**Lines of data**
▬▬▬▬▬▬▬▬▬▬

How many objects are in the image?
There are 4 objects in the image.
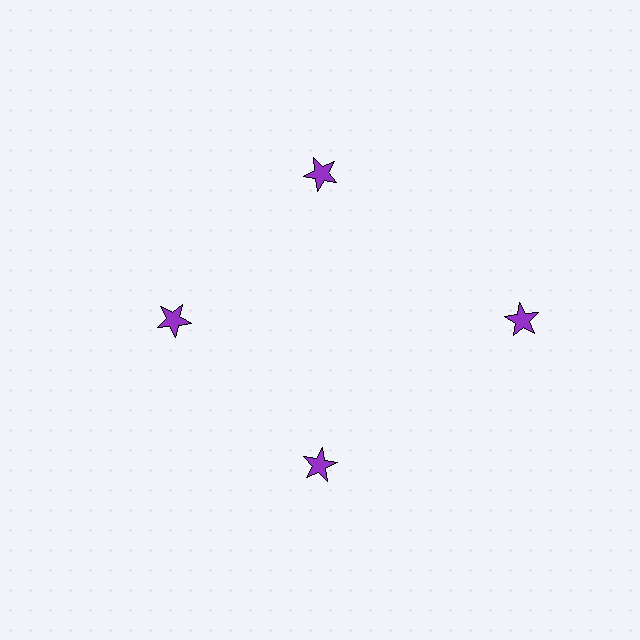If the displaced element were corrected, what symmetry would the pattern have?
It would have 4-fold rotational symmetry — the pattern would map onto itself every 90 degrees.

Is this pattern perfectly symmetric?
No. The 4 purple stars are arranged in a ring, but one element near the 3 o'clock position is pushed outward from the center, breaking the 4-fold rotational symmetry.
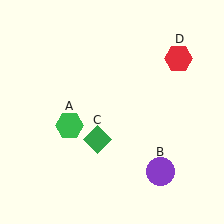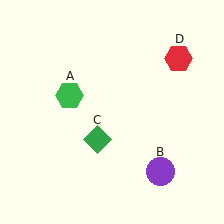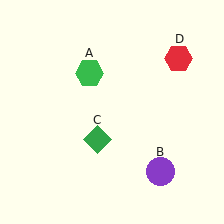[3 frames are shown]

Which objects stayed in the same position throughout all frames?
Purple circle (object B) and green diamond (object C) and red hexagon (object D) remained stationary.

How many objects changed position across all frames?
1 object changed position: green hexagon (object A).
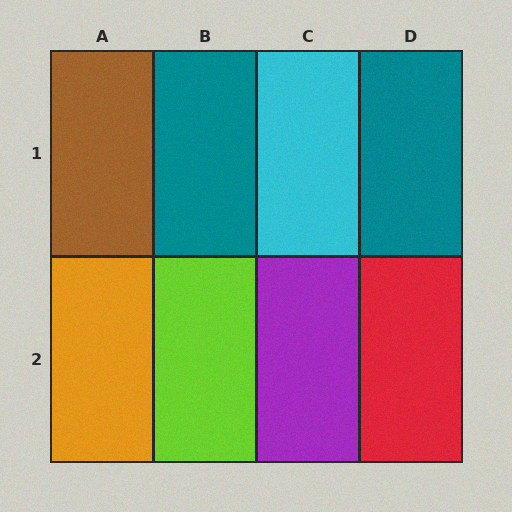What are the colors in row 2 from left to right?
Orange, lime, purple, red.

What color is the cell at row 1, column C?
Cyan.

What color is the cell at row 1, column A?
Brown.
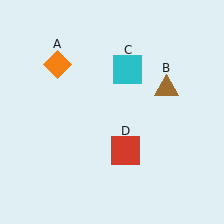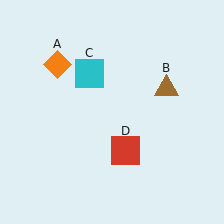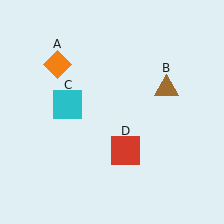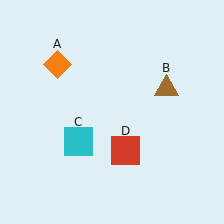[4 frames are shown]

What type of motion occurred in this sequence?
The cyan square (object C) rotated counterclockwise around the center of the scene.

▬▬▬▬▬▬▬▬▬▬

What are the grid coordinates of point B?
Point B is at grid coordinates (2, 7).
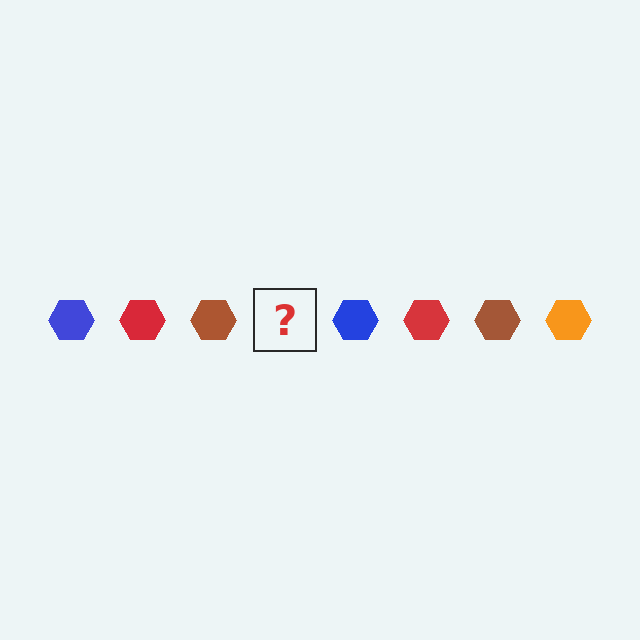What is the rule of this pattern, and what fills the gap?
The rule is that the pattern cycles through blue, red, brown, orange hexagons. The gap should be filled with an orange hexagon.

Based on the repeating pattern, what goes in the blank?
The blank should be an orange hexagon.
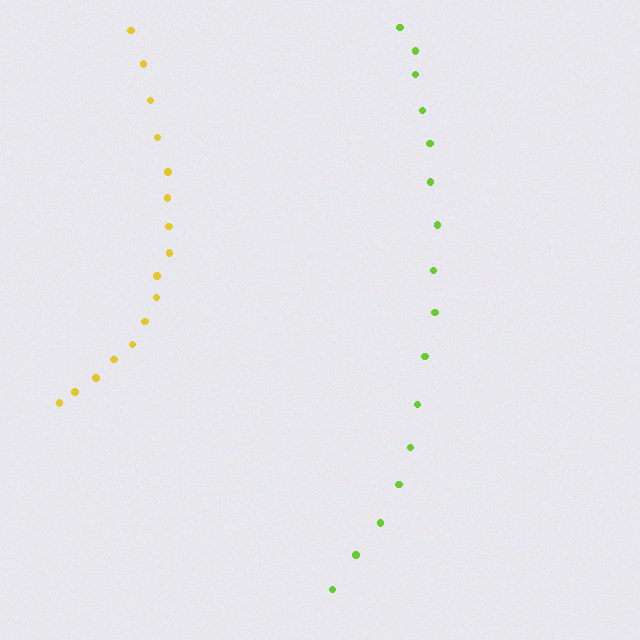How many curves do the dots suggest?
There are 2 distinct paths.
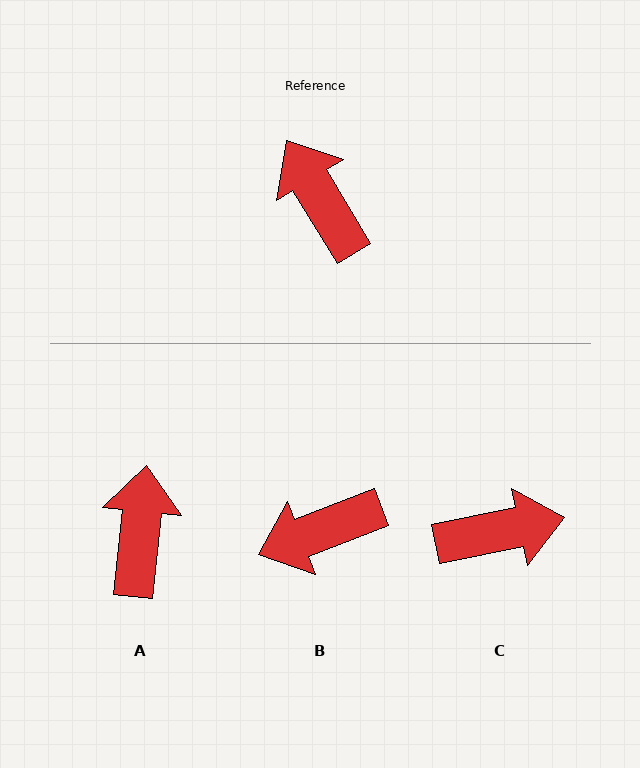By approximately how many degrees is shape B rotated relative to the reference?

▬▬▬▬▬▬▬▬▬▬

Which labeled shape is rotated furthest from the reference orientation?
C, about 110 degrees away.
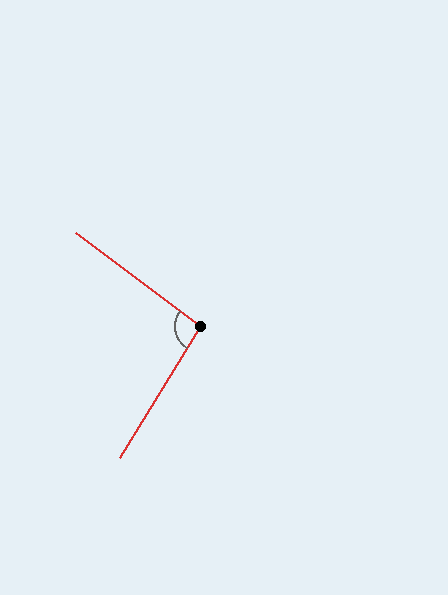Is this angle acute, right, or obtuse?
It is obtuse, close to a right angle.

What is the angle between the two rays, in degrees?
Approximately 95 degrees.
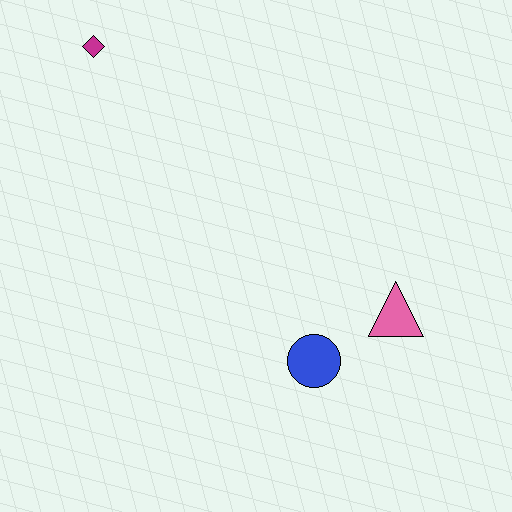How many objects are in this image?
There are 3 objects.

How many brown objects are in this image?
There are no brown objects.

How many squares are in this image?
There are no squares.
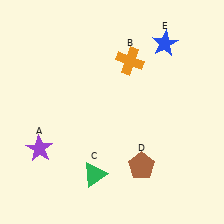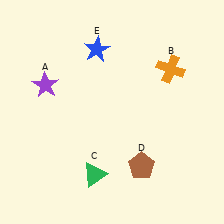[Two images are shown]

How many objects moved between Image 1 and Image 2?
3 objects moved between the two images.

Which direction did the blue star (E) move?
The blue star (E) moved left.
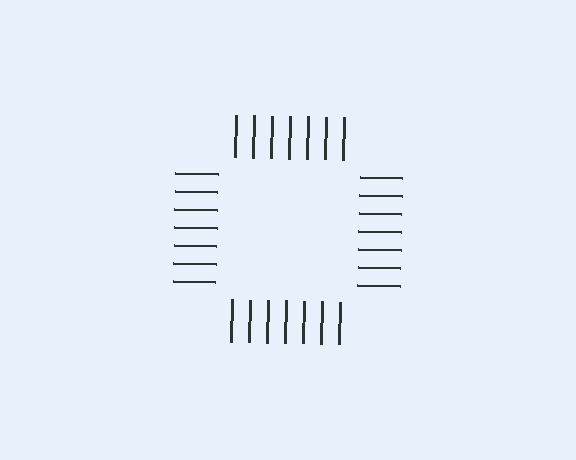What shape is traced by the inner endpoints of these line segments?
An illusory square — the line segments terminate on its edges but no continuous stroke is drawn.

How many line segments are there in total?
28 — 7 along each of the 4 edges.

▬▬▬▬▬▬▬▬▬▬

**TO BE DONE**
Set down, without pictures, the lines between the line holding "If the displaced" and the line holding "[4 frames are shown]", both inclusive.

**SOLUTION FOR THIS PROBLEM**
If the displaced element were corrected, what symmetry would the pattern have?
It would have 4-fold rotational symmetry — the pattern would map onto itself every 90 degrees.

Is this pattern perfectly symmetric?
No. The 4 purple stars are arranged in a ring, but one element near the 3 o'clock position is pushed outward from the center, breaking the 4-fold rotational symmetry.
[3 frames are shown]

Which objects stayed in the same position throughout all frames?
Purple circle (object B) and green diamond (object C) and red hexagon (object D) remained stationary.

How many objects changed position across all frames?
1 object changed position: green hexagon (object A).
What are the colors in row 2 from left to right?
Orange, lime, purple, red.

What color is the cell at row 1, column C?
Cyan.

What color is the cell at row 1, column A?
Brown.
[4 frames are shown]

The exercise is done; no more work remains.